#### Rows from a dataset
* * * * * * * * *

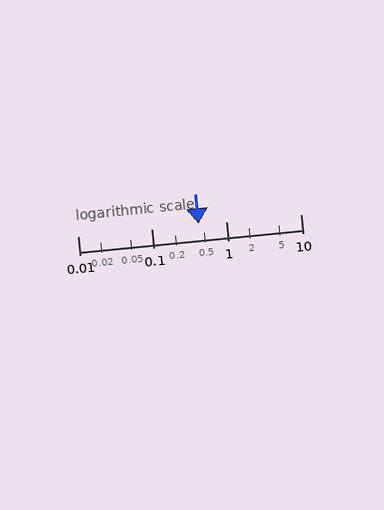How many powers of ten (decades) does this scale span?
The scale spans 3 decades, from 0.01 to 10.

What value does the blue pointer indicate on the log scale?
The pointer indicates approximately 0.42.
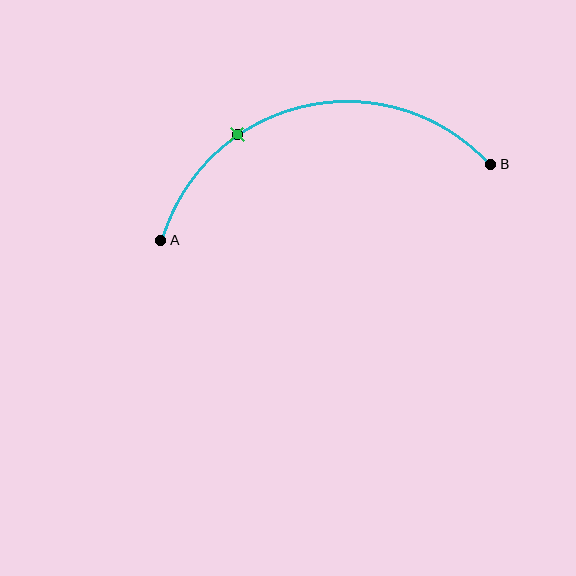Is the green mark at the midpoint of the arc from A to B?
No. The green mark lies on the arc but is closer to endpoint A. The arc midpoint would be at the point on the curve equidistant along the arc from both A and B.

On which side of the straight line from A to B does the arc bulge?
The arc bulges above the straight line connecting A and B.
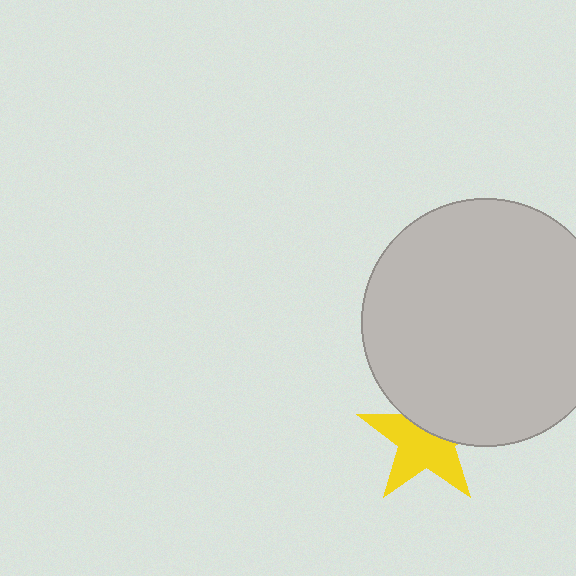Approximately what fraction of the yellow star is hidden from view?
Roughly 39% of the yellow star is hidden behind the light gray circle.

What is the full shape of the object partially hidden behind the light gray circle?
The partially hidden object is a yellow star.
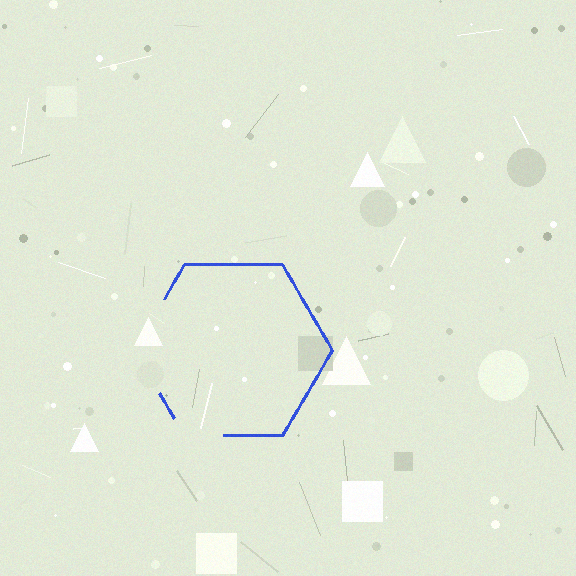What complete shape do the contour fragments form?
The contour fragments form a hexagon.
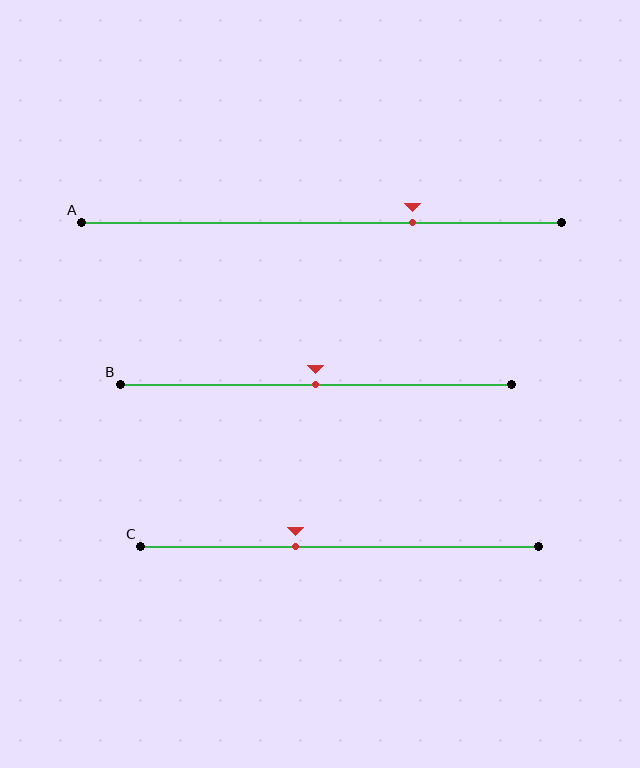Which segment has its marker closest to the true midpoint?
Segment B has its marker closest to the true midpoint.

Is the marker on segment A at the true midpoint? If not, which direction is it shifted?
No, the marker on segment A is shifted to the right by about 19% of the segment length.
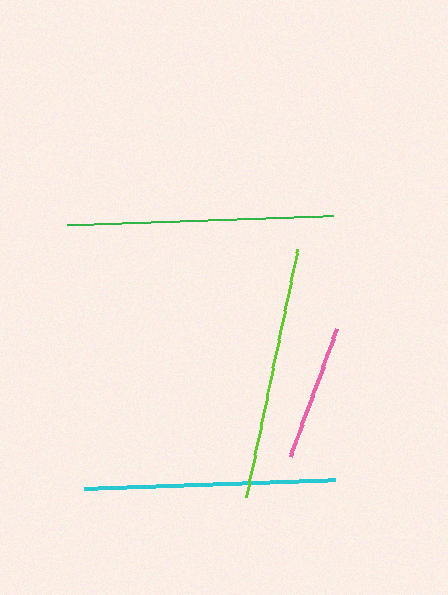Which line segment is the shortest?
The pink line is the shortest at approximately 135 pixels.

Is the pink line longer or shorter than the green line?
The green line is longer than the pink line.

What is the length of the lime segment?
The lime segment is approximately 253 pixels long.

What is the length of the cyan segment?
The cyan segment is approximately 252 pixels long.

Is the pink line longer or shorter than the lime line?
The lime line is longer than the pink line.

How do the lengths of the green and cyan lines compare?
The green and cyan lines are approximately the same length.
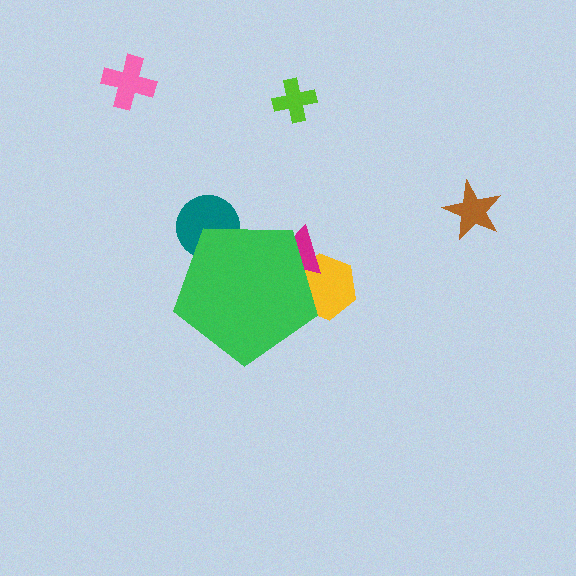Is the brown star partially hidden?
No, the brown star is fully visible.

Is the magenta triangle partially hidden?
Yes, the magenta triangle is partially hidden behind the green pentagon.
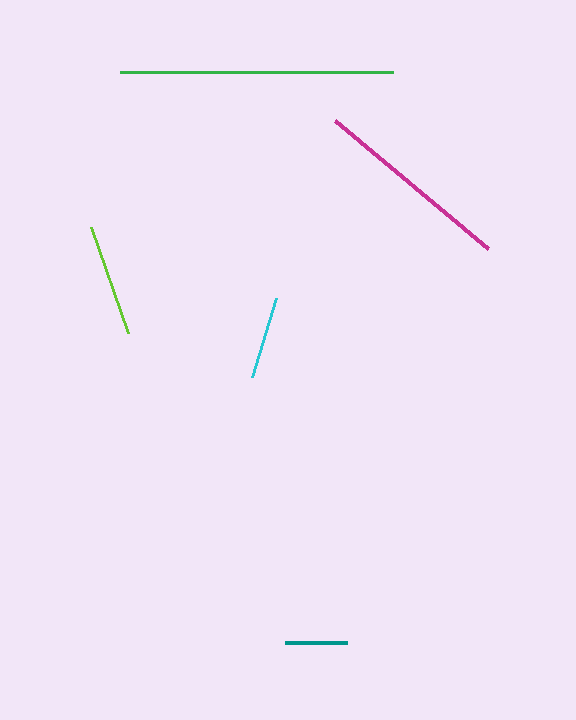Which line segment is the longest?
The green line is the longest at approximately 273 pixels.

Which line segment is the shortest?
The teal line is the shortest at approximately 62 pixels.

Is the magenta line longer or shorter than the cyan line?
The magenta line is longer than the cyan line.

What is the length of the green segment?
The green segment is approximately 273 pixels long.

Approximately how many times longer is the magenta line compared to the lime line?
The magenta line is approximately 1.8 times the length of the lime line.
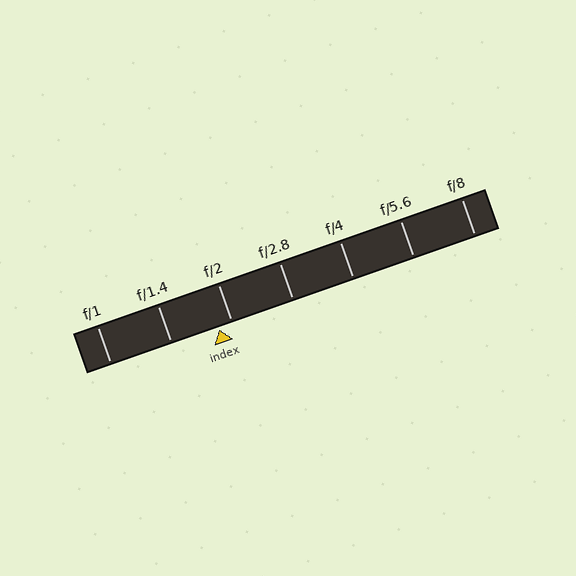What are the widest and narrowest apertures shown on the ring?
The widest aperture shown is f/1 and the narrowest is f/8.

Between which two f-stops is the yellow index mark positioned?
The index mark is between f/1.4 and f/2.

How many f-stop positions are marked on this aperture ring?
There are 7 f-stop positions marked.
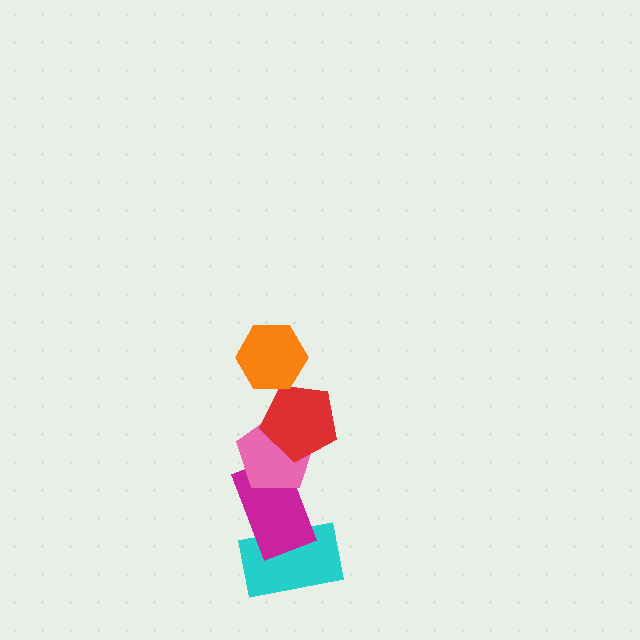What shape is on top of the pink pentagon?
The red pentagon is on top of the pink pentagon.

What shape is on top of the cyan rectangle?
The magenta rectangle is on top of the cyan rectangle.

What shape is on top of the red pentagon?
The orange hexagon is on top of the red pentagon.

* * * * * * * * *

#### DIRECTION
Restate the whole of the material word for word without the pictures.

#### SOLVED EXERCISE
How many powers of ten (decades) does this scale span?
The scale spans 3 decades, from 0.01 to 10.

What value does the blue pointer indicate on the log scale?
The pointer indicates approximately 0.42.
Is the green mark at the midpoint of the arc from A to B?
No. The green mark lies on the arc but is closer to endpoint A. The arc midpoint would be at the point on the curve equidistant along the arc from both A and B.

On which side of the straight line from A to B does the arc bulge?
The arc bulges above the straight line connecting A and B.
Approximately what fraction of the yellow star is hidden from view?
Roughly 39% of the yellow star is hidden behind the light gray circle.

What is the full shape of the object partially hidden behind the light gray circle?
The partially hidden object is a yellow star.
What complete shape do the contour fragments form?
The contour fragments form a hexagon.
Which segment has its marker closest to the true midpoint?
Segment B has its marker closest to the true midpoint.

Is the marker on segment A at the true midpoint? If not, which direction is it shifted?
No, the marker on segment A is shifted to the right by about 19% of the segment length.
Which line segment is the shortest?
The pink line is the shortest at approximately 135 pixels.

Is the pink line longer or shorter than the green line?
The green line is longer than the pink line.

What is the length of the lime segment?
The lime segment is approximately 253 pixels long.

What is the length of the cyan segment?
The cyan segment is approximately 252 pixels long.

Is the pink line longer or shorter than the lime line?
The lime line is longer than the pink line.

How do the lengths of the green and cyan lines compare?
The green and cyan lines are approximately the same length.
Is the brown star partially hidden?
No, the brown star is fully visible.

Is the magenta triangle partially hidden?
Yes, the magenta triangle is partially hidden behind the green pentagon.
Which line segment is the longest?
The green line is the longest at approximately 273 pixels.

Which line segment is the shortest?
The teal line is the shortest at approximately 62 pixels.

Is the magenta line longer or shorter than the cyan line?
The magenta line is longer than the cyan line.

What is the length of the green segment?
The green segment is approximately 273 pixels long.

Approximately how many times longer is the magenta line compared to the lime line?
The magenta line is approximately 1.8 times the length of the lime line.
What are the widest and narrowest apertures shown on the ring?
The widest aperture shown is f/1 and the narrowest is f/8.

Between which two f-stops is the yellow index mark positioned?
The index mark is between f/1.4 and f/2.

How many f-stop positions are marked on this aperture ring?
There are 7 f-stop positions marked.
What shape is on top of the pink pentagon?
The red pentagon is on top of the pink pentagon.

What shape is on top of the cyan rectangle?
The magenta rectangle is on top of the cyan rectangle.

What shape is on top of the red pentagon?
The orange hexagon is on top of the red pentagon.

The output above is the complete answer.